--- Begin SOURCE DATA ---
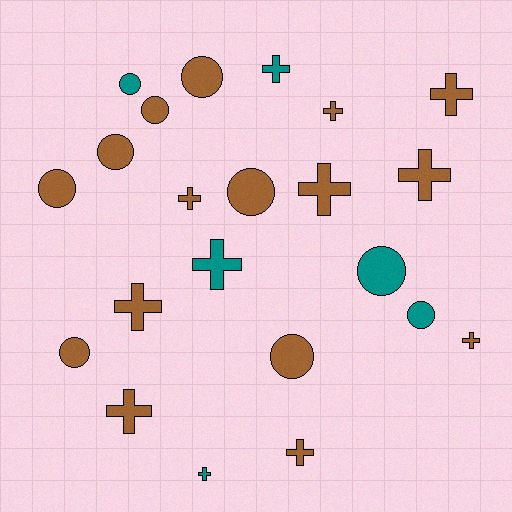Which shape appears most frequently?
Cross, with 12 objects.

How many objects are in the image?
There are 22 objects.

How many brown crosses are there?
There are 9 brown crosses.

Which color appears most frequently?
Brown, with 16 objects.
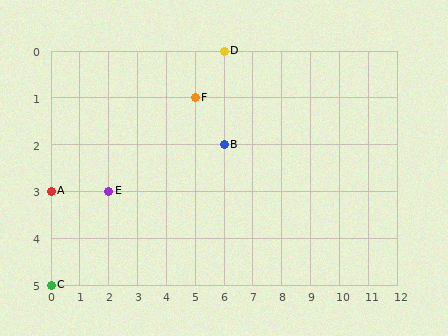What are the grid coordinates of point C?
Point C is at grid coordinates (0, 5).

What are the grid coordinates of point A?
Point A is at grid coordinates (0, 3).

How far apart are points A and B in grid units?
Points A and B are 6 columns and 1 row apart (about 6.1 grid units diagonally).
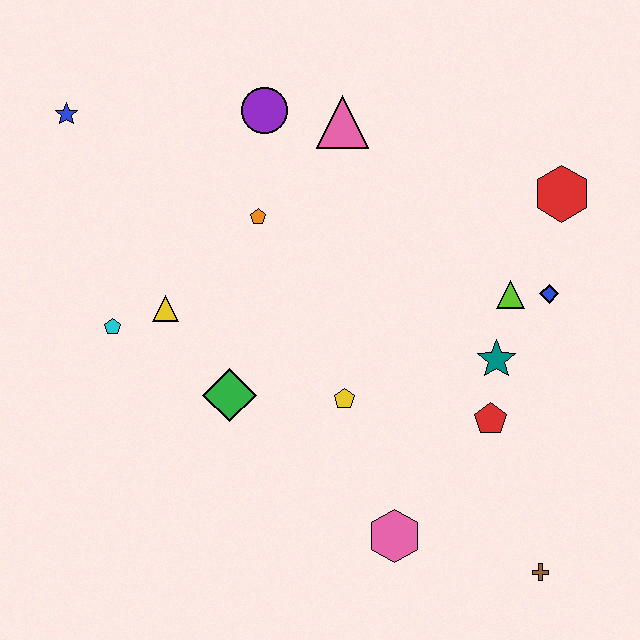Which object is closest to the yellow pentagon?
The green diamond is closest to the yellow pentagon.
--- End SOURCE DATA ---
### [EXERCISE PROMPT]
Restate the data above word for word. Skip every picture.

### [ANSWER FOR THE TASK]
Which shape appears most frequently?
Cross, with 12 objects.

How many objects are in the image?
There are 22 objects.

How many brown crosses are there?
There are 9 brown crosses.

Which color appears most frequently?
Brown, with 16 objects.
What are the grid coordinates of point C?
Point C is at grid coordinates (0, 5).

What are the grid coordinates of point A?
Point A is at grid coordinates (0, 3).

How far apart are points A and B in grid units?
Points A and B are 6 columns and 1 row apart (about 6.1 grid units diagonally).
Which object is closest to the yellow pentagon?
The green diamond is closest to the yellow pentagon.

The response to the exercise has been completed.